Generated geometry question items:
Start
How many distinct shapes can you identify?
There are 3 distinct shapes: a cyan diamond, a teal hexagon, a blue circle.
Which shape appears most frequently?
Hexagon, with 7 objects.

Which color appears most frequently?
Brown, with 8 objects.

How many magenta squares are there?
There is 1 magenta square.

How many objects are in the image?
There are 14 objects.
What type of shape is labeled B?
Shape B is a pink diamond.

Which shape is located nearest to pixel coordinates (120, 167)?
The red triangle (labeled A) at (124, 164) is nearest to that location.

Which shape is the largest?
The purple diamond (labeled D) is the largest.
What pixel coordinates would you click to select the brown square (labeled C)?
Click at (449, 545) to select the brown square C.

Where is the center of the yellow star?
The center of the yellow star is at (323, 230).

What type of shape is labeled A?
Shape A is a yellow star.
End
▶ **Exercise**: Take the listing above and set it down exactly.

▶ **Correct output**:
How many distinct shapes can you identify?
There are 3 distinct shapes: a cyan diamond, a teal hexagon, a blue circle.
Which shape appears most frequently?
Hexagon, with 7 objects.

Which color appears most frequently?
Brown, with 8 objects.

How many magenta squares are there?
There is 1 magenta square.

How many objects are in the image?
There are 14 objects.
What type of shape is labeled B?
Shape B is a pink diamond.

Which shape is located nearest to pixel coordinates (120, 167)?
The red triangle (labeled A) at (124, 164) is nearest to that location.

Which shape is the largest?
The purple diamond (labeled D) is the largest.
What pixel coordinates would you click to select the brown square (labeled C)?
Click at (449, 545) to select the brown square C.

Where is the center of the yellow star?
The center of the yellow star is at (323, 230).

What type of shape is labeled A?
Shape A is a yellow star.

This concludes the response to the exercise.